# [What to do]
Repeat every line exactly, keeping the pictures out of the copy.

# [Records to use]
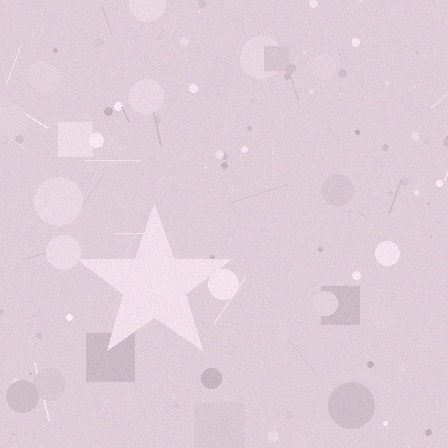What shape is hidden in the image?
A star is hidden in the image.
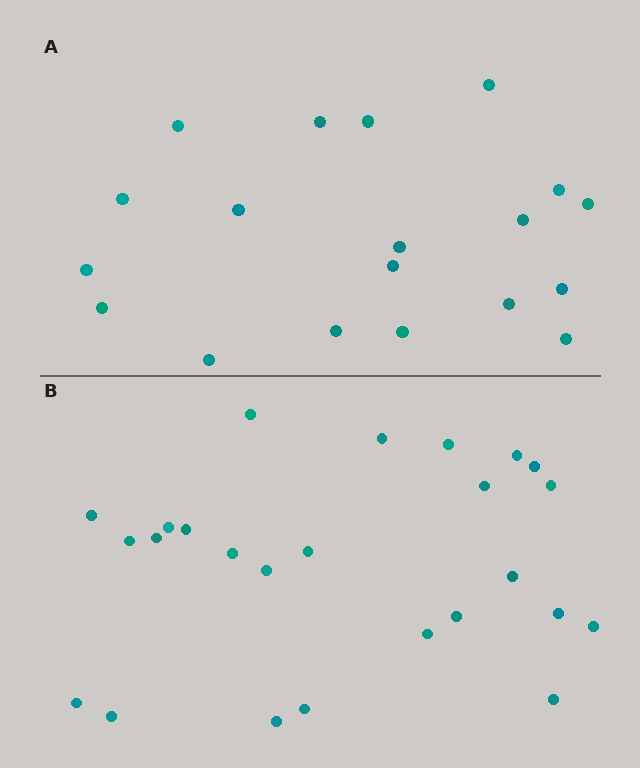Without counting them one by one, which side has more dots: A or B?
Region B (the bottom region) has more dots.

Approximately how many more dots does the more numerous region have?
Region B has about 6 more dots than region A.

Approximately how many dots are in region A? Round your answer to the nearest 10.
About 20 dots. (The exact count is 19, which rounds to 20.)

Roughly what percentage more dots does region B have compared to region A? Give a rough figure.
About 30% more.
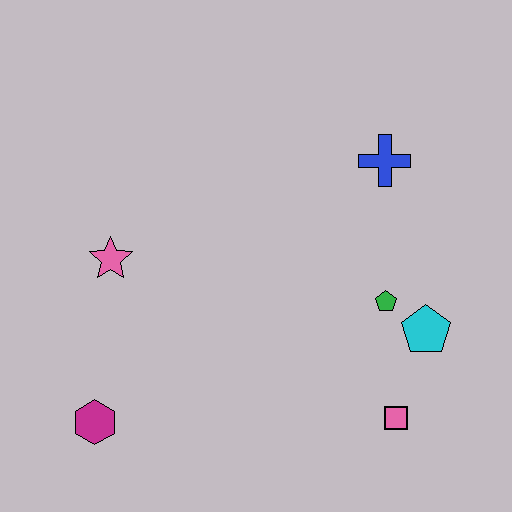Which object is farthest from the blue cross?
The magenta hexagon is farthest from the blue cross.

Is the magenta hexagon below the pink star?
Yes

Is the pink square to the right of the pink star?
Yes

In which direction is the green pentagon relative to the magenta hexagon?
The green pentagon is to the right of the magenta hexagon.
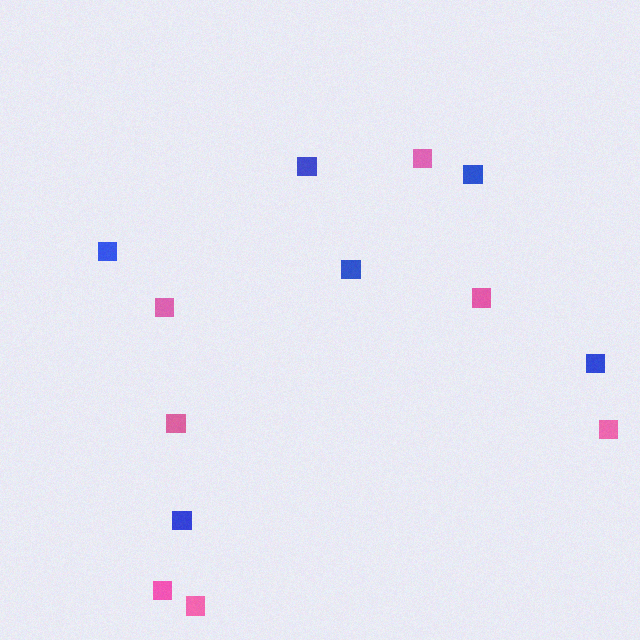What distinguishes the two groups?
There are 2 groups: one group of pink squares (7) and one group of blue squares (6).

# [The answer]
What shape is hidden in the image?
A star is hidden in the image.
Without counting them one by one, which side has more dots: A or B?
Region B (the bottom region) has more dots.

Approximately how many more dots does the more numerous region have?
Region B has about 6 more dots than region A.

Approximately how many dots are in region A? Round your answer to the nearest 10.
About 20 dots. (The exact count is 19, which rounds to 20.)

Roughly what percentage more dots does region B have compared to region A? Give a rough figure.
About 30% more.
Which object is farthest from the blue cross?
The magenta hexagon is farthest from the blue cross.

Is the magenta hexagon below the pink star?
Yes

Is the pink square to the right of the pink star?
Yes

In which direction is the green pentagon relative to the magenta hexagon?
The green pentagon is to the right of the magenta hexagon.
What distinguishes the two groups?
There are 2 groups: one group of pink squares (7) and one group of blue squares (6).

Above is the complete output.